**** Stored records ****

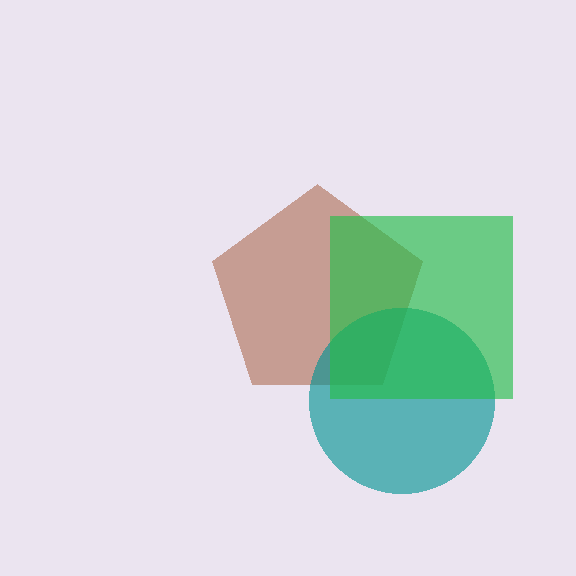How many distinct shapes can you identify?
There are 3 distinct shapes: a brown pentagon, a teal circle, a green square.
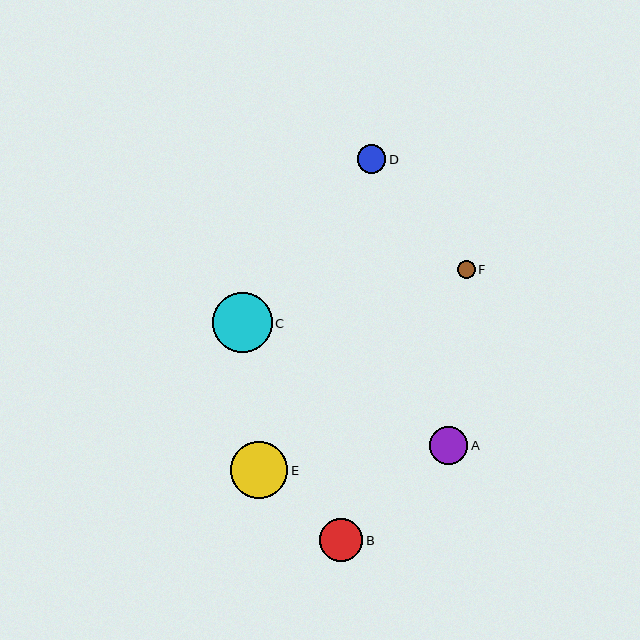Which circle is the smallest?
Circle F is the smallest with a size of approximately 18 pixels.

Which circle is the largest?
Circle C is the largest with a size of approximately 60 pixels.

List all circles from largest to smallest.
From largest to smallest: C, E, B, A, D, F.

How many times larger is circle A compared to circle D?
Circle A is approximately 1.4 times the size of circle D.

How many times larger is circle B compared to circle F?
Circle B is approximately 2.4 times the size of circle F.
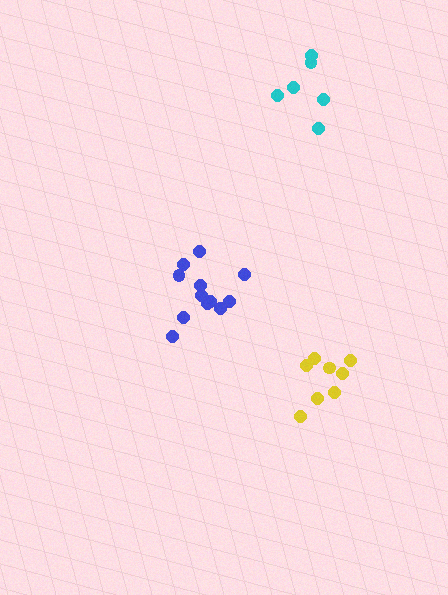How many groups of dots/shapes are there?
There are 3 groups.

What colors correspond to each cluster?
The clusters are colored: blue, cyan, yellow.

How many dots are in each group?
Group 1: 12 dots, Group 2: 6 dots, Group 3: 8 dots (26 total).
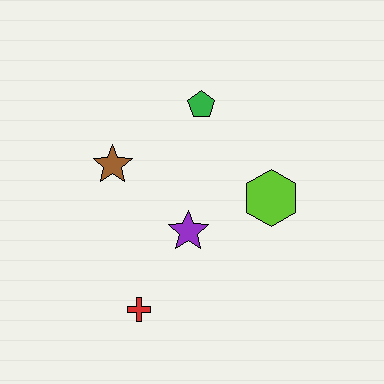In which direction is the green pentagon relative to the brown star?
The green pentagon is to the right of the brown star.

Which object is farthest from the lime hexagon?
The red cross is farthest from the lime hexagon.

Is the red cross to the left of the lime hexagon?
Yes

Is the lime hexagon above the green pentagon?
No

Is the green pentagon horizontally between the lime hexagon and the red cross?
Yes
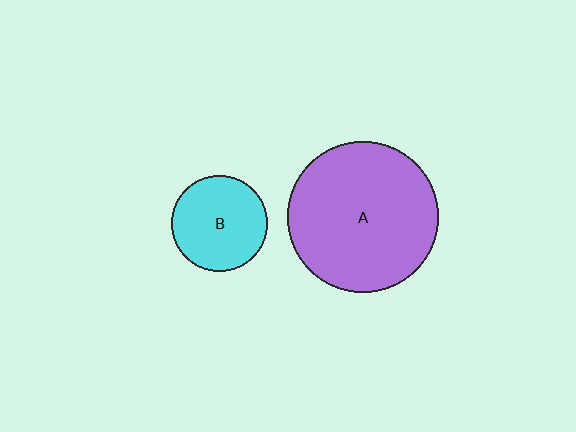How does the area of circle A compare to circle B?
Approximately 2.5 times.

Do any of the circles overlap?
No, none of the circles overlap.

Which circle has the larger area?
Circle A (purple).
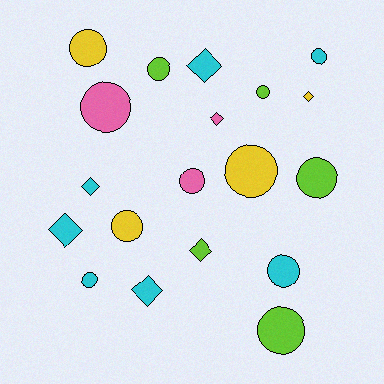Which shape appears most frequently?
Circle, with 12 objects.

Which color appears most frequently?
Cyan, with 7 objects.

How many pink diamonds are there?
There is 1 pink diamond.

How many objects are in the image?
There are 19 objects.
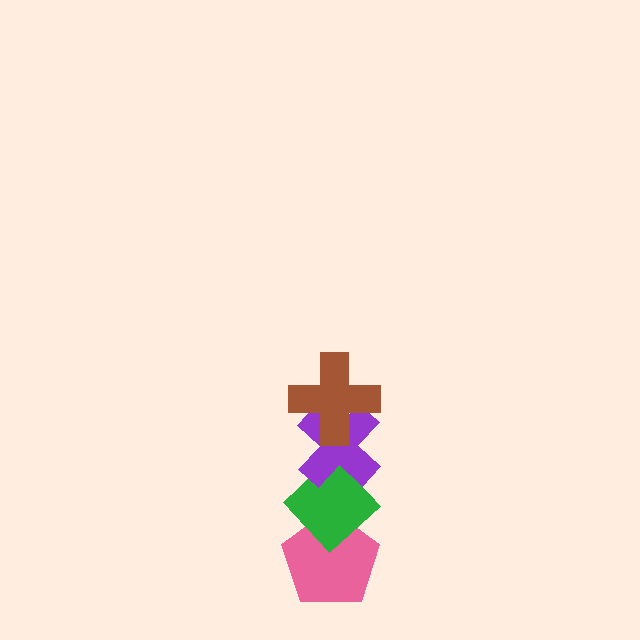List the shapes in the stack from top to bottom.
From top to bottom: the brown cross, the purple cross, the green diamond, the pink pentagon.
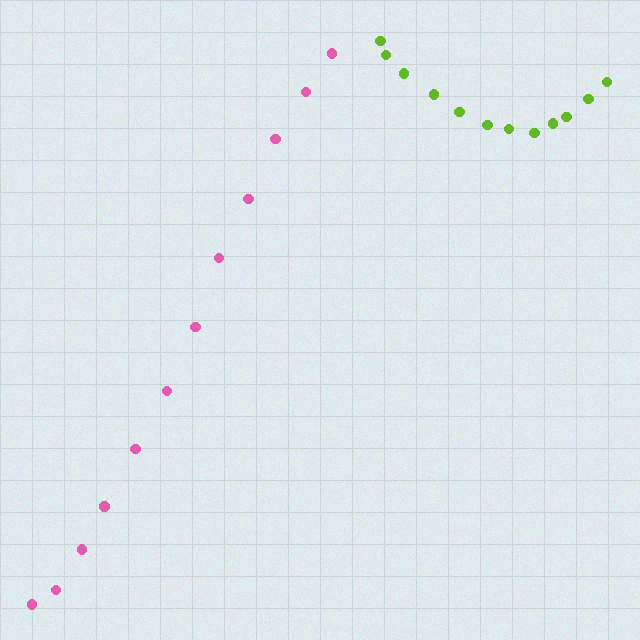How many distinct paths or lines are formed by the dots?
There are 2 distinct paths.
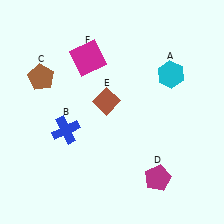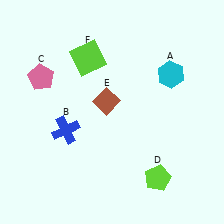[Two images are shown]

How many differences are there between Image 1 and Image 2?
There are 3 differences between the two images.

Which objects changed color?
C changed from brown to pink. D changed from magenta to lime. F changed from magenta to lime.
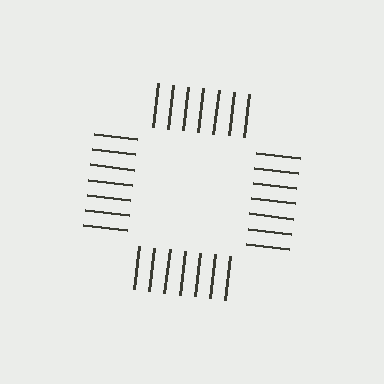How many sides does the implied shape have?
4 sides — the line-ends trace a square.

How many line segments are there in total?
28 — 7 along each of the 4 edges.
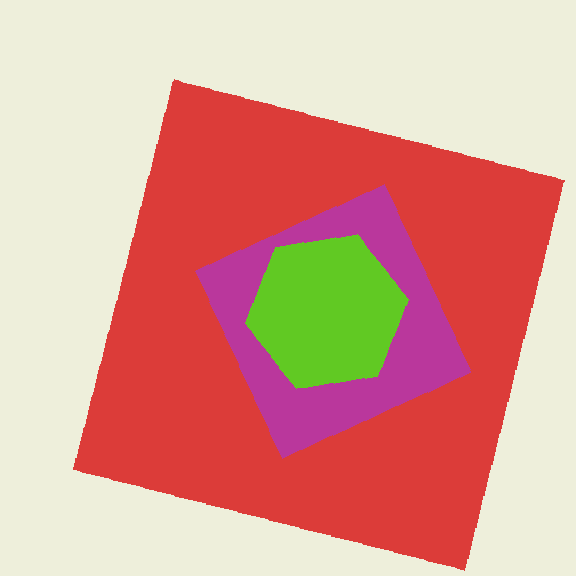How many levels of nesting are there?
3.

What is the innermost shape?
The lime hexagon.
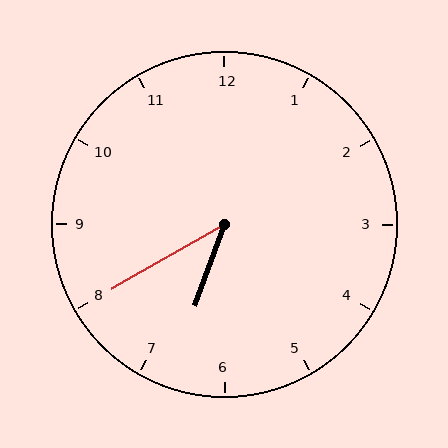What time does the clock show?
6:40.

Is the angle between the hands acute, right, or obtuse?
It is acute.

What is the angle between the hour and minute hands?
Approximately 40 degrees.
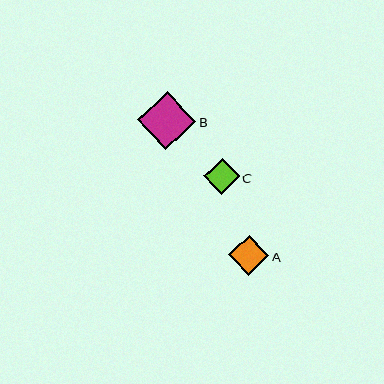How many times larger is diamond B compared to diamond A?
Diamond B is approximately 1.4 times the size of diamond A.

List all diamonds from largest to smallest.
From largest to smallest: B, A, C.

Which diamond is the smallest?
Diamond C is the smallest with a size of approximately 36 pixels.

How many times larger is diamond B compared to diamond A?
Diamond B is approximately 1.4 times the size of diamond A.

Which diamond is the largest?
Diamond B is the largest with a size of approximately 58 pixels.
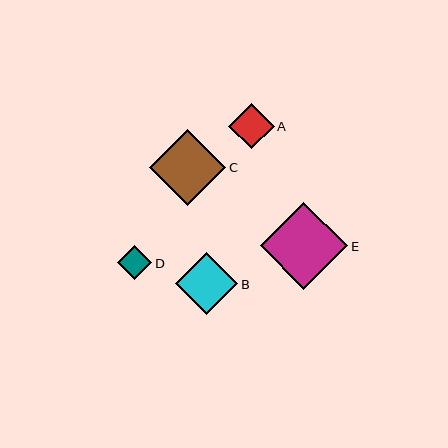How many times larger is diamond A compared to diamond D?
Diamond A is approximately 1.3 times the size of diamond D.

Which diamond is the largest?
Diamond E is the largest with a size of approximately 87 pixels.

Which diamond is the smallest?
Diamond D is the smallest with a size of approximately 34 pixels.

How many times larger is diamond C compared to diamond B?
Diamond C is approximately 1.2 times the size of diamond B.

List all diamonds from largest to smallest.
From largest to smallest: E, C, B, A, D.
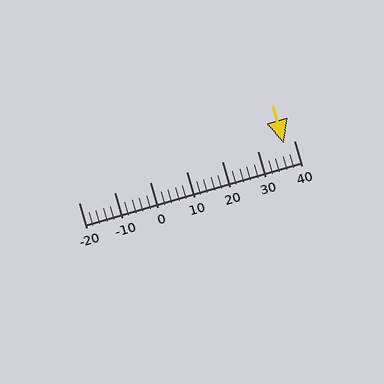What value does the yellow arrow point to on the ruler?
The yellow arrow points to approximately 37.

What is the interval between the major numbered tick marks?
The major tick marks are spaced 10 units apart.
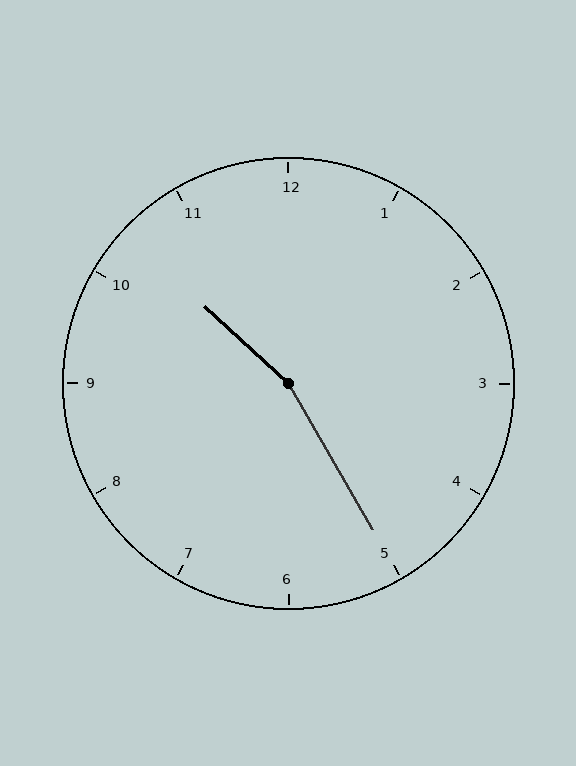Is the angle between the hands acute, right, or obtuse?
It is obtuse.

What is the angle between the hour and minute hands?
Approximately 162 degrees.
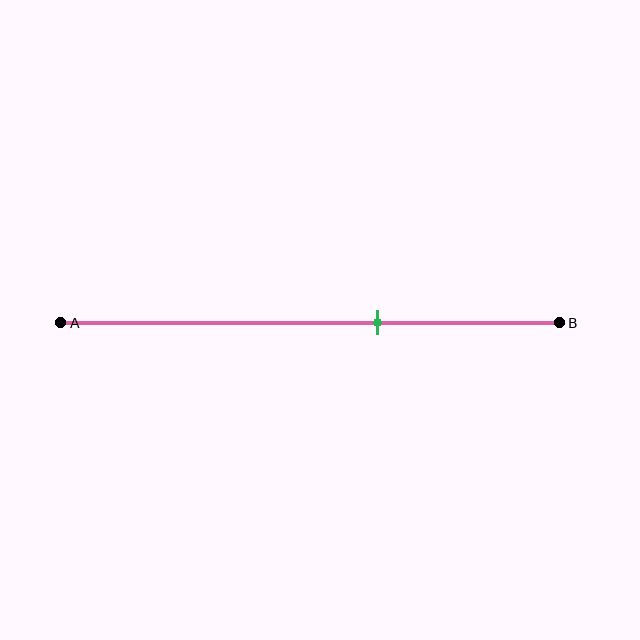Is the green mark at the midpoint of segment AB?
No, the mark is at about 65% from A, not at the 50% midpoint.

****

- _Challenge_:
Verbatim reproduction of every record is required; images are left out.

- _Expected answer_:
How many distinct shapes can you identify?
There are 3 distinct shapes: a brown pentagon, a teal circle, a green square.
Which circle is the smallest?
Circle F is the smallest with a size of approximately 18 pixels.

Which circle is the largest?
Circle C is the largest with a size of approximately 60 pixels.

List all circles from largest to smallest.
From largest to smallest: C, E, B, A, D, F.

How many times larger is circle A compared to circle D?
Circle A is approximately 1.4 times the size of circle D.

How many times larger is circle B compared to circle F?
Circle B is approximately 2.4 times the size of circle F.
How many groups of dots/shapes are there?
There are 3 groups.

What colors correspond to each cluster?
The clusters are colored: blue, cyan, yellow.

How many dots are in each group?
Group 1: 12 dots, Group 2: 6 dots, Group 3: 8 dots (26 total).
In which direction is the green pentagon relative to the brown star?
The green pentagon is to the right of the brown star.

Which object is farthest from the lime hexagon?
The red cross is farthest from the lime hexagon.

Is the red cross to the left of the lime hexagon?
Yes

Is the lime hexagon above the green pentagon?
No

Is the green pentagon horizontally between the lime hexagon and the red cross?
Yes
How does the area of circle A compare to circle B?
Approximately 2.5 times.

Do any of the circles overlap?
No, none of the circles overlap.

Which circle has the larger area?
Circle A (purple).
Which shape appears most frequently?
Circle, with 12 objects.

Which color appears most frequently?
Cyan, with 7 objects.

How many pink diamonds are there?
There is 1 pink diamond.

How many objects are in the image?
There are 19 objects.
List the shapes in the stack from top to bottom.
From top to bottom: the brown cross, the purple cross, the green diamond, the pink pentagon.
How many distinct paths or lines are formed by the dots?
There are 2 distinct paths.
[Two images are shown]

How many differences are there between Image 1 and Image 2?
There are 3 differences between the two images.

Which objects changed color?
C changed from brown to pink. D changed from magenta to lime. F changed from magenta to lime.
How many sides does the implied shape have?
4 sides — the line-ends trace a square.

How many line segments are there in total?
28 — 7 along each of the 4 edges.
How many levels of nesting are there?
3.

What is the innermost shape?
The lime hexagon.
What time does the clock show?
6:40.

Is the angle between the hands acute, right, or obtuse?
It is acute.

What is the angle between the hour and minute hands?
Approximately 40 degrees.
How many times larger is diamond B compared to diamond A?
Diamond B is approximately 1.4 times the size of diamond A.

List all diamonds from largest to smallest.
From largest to smallest: B, A, C.

Which diamond is the smallest?
Diamond C is the smallest with a size of approximately 36 pixels.

How many times larger is diamond B compared to diamond A?
Diamond B is approximately 1.4 times the size of diamond A.

Which diamond is the largest?
Diamond B is the largest with a size of approximately 58 pixels.
How many times larger is diamond A compared to diamond D?
Diamond A is approximately 1.3 times the size of diamond D.

Which diamond is the largest?
Diamond E is the largest with a size of approximately 87 pixels.

Which diamond is the smallest?
Diamond D is the smallest with a size of approximately 34 pixels.

How many times larger is diamond C compared to diamond B?
Diamond C is approximately 1.2 times the size of diamond B.

List all diamonds from largest to smallest.
From largest to smallest: E, C, B, A, D.
What value does the yellow arrow point to on the ruler?
The yellow arrow points to approximately 37.

What is the interval between the major numbered tick marks?
The major tick marks are spaced 10 units apart.
Is the angle between the hands acute, right, or obtuse?
It is obtuse.

What is the angle between the hour and minute hands?
Approximately 162 degrees.
Is the green mark at the midpoint of segment AB?
No, the mark is at about 65% from A, not at the 50% midpoint.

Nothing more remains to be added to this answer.